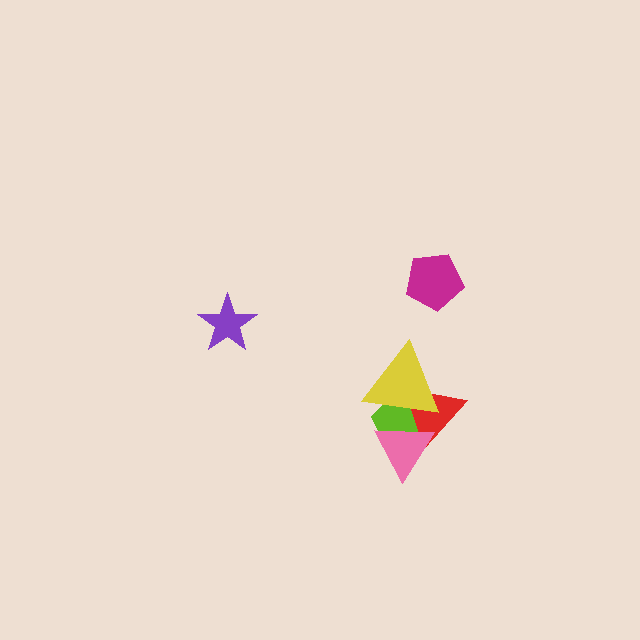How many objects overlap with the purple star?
0 objects overlap with the purple star.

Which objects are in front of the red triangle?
2 objects cover part of the red triangle: the yellow triangle and the pink triangle.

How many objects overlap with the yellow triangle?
2 objects overlap with the yellow triangle.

YOUR GOAL
Each record above is to be restated exactly, with its pictures removed from the copy.

CORRECT RESPONSE
How many objects overlap with the purple star?
0 objects overlap with the purple star.

Which objects are in front of the red triangle?
2 objects cover part of the red triangle: the yellow triangle and the pink triangle.

How many objects overlap with the yellow triangle?
2 objects overlap with the yellow triangle.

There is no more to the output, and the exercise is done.